= Exercise =
Please, without any pictures, set down exactly the part of the listing below that opens with the line containing "What is the range" and closes with the line containing "How many neighboring".

= Supplied material =
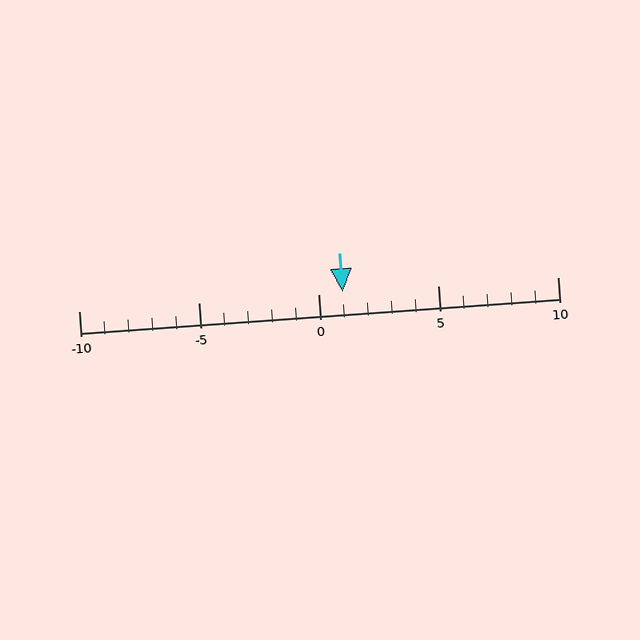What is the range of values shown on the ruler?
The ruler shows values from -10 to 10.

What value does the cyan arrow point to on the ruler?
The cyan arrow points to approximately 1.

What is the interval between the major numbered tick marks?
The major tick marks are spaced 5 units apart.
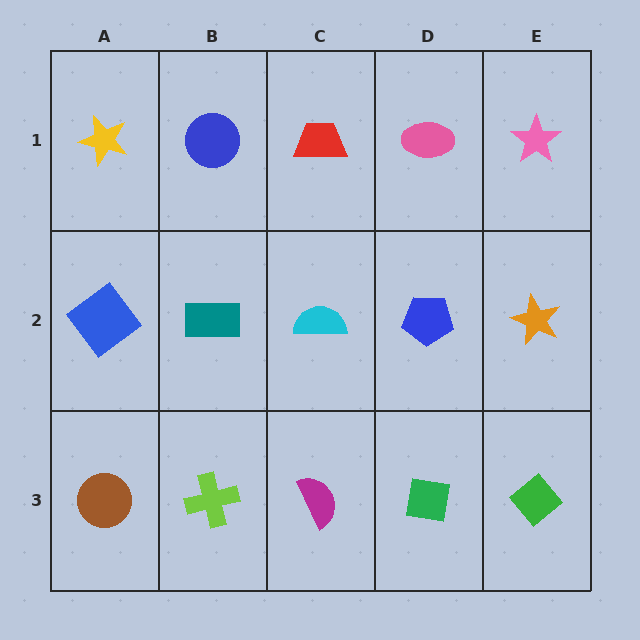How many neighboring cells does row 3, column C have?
...
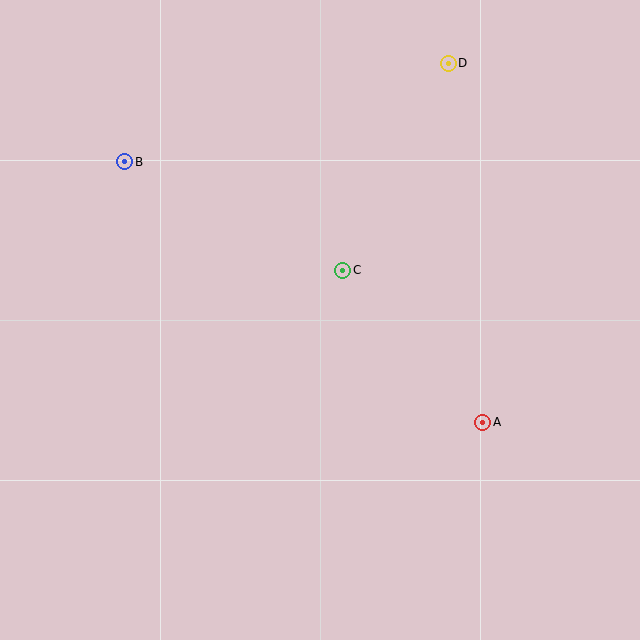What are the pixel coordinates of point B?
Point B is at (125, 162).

= Expected output =
What is the range of values shown on the ruler?
The ruler shows values from -10 to 10.

What value does the cyan arrow point to on the ruler?
The cyan arrow points to approximately 1.

What is the interval between the major numbered tick marks?
The major tick marks are spaced 5 units apart.
How many neighboring cells does row 3, column C have?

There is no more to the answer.